| What you are asked to do |
Count the lines in the records that contain the string "left", treating uppercase and lowercase as different, and give only the number.

--- START Material ---

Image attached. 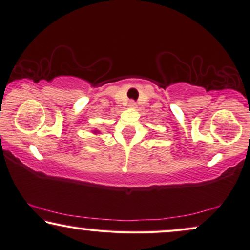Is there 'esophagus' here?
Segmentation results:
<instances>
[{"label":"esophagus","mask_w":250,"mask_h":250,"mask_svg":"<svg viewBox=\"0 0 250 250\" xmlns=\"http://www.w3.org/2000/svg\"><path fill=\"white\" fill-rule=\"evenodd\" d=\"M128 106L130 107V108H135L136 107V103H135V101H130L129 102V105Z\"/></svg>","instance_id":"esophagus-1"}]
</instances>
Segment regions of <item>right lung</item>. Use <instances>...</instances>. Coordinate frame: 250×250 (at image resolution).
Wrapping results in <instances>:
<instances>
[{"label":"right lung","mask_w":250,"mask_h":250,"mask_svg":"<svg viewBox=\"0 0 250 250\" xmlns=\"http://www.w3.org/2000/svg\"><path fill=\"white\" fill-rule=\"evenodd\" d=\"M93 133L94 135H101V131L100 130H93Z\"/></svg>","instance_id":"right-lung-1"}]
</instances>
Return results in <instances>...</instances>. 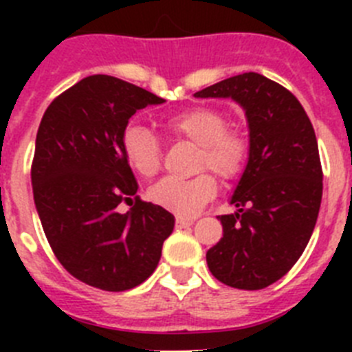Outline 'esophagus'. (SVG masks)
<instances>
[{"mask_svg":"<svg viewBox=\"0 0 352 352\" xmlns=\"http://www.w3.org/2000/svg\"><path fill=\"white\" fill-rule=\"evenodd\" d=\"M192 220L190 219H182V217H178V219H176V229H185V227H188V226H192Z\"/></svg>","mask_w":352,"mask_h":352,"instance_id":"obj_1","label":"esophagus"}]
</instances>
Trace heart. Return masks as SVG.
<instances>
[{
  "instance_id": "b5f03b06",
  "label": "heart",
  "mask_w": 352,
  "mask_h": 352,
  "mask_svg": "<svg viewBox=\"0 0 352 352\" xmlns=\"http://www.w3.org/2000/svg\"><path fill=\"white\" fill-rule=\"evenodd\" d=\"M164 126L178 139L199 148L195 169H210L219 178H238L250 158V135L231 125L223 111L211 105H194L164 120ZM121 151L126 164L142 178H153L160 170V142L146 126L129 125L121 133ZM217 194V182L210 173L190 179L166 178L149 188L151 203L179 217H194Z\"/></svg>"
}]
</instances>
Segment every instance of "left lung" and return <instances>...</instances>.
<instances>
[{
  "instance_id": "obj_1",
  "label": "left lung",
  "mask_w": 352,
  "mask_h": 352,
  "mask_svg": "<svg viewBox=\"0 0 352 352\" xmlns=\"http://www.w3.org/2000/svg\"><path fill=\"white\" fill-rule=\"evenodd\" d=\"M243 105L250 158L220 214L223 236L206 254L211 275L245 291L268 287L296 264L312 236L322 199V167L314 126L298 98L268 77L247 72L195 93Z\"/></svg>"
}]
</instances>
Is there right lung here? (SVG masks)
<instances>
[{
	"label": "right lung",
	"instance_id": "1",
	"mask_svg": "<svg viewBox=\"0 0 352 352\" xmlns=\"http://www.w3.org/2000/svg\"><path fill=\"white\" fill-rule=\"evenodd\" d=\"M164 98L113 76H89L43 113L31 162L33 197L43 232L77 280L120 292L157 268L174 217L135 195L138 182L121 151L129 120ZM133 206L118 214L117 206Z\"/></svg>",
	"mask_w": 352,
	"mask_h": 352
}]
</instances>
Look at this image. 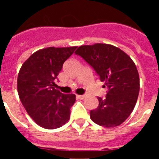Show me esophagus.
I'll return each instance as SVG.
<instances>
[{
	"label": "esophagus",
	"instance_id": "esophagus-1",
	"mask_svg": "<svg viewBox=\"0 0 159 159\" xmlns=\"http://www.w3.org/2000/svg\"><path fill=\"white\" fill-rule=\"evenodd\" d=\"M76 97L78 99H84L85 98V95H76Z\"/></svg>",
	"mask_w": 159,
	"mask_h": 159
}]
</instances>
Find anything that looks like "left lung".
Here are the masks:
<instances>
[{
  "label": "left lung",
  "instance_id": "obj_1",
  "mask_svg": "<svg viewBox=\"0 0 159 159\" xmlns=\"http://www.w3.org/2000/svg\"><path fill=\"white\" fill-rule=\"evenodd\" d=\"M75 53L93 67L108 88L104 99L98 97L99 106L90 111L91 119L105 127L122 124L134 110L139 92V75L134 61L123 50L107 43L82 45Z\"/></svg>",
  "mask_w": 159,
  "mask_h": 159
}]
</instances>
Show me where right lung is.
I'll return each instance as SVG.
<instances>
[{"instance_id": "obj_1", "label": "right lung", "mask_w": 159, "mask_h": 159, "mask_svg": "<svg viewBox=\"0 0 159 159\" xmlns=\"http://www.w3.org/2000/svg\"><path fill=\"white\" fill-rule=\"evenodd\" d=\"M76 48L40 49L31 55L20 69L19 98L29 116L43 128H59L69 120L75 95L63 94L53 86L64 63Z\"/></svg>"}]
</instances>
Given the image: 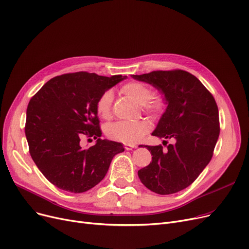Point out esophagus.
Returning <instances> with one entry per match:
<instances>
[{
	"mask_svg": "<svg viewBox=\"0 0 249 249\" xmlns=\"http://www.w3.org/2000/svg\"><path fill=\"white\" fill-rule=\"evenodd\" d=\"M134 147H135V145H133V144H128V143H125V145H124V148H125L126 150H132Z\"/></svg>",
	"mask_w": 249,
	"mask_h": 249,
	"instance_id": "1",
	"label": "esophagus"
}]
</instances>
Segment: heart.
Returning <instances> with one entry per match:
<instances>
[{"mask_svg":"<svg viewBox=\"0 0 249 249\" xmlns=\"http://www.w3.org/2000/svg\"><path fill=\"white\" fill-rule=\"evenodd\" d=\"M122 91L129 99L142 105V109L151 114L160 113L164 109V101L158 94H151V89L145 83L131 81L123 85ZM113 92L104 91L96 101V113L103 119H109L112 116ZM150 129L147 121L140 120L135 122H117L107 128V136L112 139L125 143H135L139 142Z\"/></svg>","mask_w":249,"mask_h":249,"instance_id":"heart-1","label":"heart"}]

--- END Material ---

| Answer to the task |
4